** START **
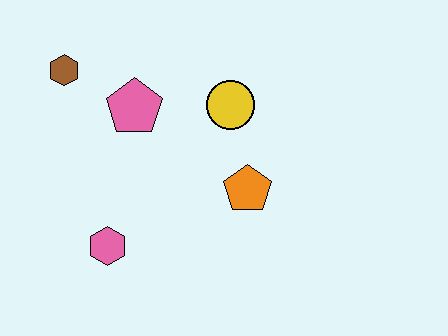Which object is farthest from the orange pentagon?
The brown hexagon is farthest from the orange pentagon.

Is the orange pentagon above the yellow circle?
No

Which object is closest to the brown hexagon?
The pink pentagon is closest to the brown hexagon.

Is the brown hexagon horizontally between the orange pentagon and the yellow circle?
No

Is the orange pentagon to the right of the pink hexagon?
** END **
**GIVEN INSTRUCTION**
Reproduce the material in its entirety and word for word, without the pictures.

**WRITTEN SOLUTION**
Which object is farthest from the orange pentagon?
The brown hexagon is farthest from the orange pentagon.

Is the orange pentagon above the yellow circle?
No

Which object is closest to the brown hexagon?
The pink pentagon is closest to the brown hexagon.

Is the brown hexagon horizontally between the orange pentagon and the yellow circle?
No

Is the orange pentagon to the right of the pink hexagon?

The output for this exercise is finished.